▸ Work instructions:
Copy the data below exactly, omitting any picture it contains.

▸ Rendered shape question records:
# # # #

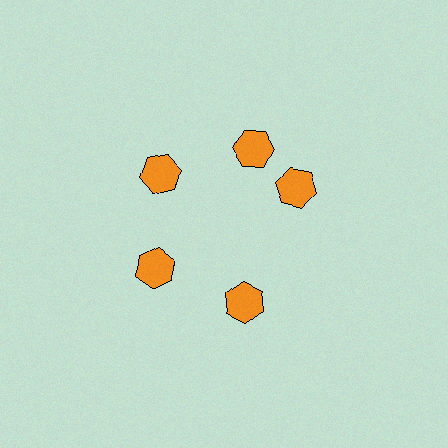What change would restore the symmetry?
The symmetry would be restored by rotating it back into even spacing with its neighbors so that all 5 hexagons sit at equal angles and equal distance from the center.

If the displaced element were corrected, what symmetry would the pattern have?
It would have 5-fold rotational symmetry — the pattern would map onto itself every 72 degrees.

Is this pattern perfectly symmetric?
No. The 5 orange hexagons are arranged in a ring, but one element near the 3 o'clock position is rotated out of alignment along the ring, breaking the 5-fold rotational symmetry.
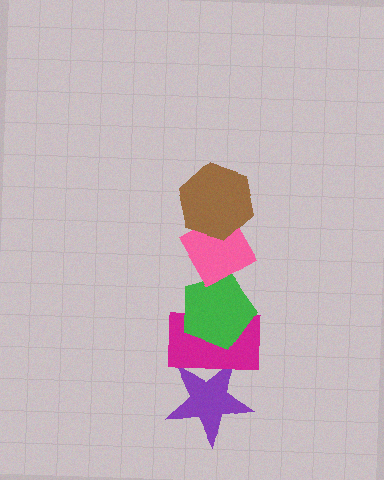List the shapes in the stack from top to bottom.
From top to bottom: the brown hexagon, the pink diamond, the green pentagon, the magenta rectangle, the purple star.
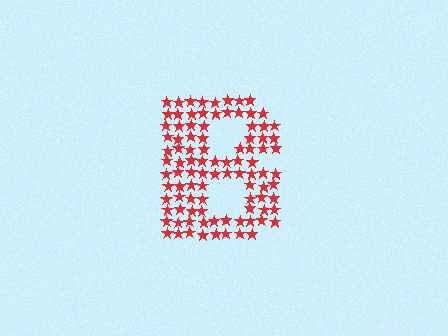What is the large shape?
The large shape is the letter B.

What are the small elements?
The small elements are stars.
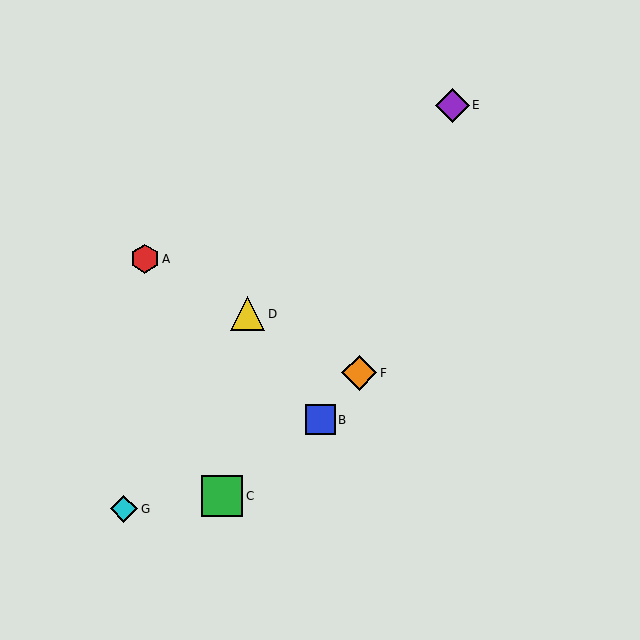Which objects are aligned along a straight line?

# # # #

▸ Exercise answer:
What change would restore the symmetry?
The symmetry would be restored by rotating it back into even spacing with its neighbors so that all 5 hexagons sit at equal angles and equal distance from the center.

If the displaced element were corrected, what symmetry would the pattern have?
It would have 5-fold rotational symmetry — the pattern would map onto itself every 72 degrees.

Is this pattern perfectly symmetric?
No. The 5 orange hexagons are arranged in a ring, but one element near the 3 o'clock position is rotated out of alignment along the ring, breaking the 5-fold rotational symmetry.
List the shapes in the stack from top to bottom.
From top to bottom: the brown hexagon, the pink diamond, the green pentagon, the magenta rectangle, the purple star.
What is the large shape?
The large shape is the letter B.

What are the small elements?
The small elements are stars.
Which objects are aligned along a straight line?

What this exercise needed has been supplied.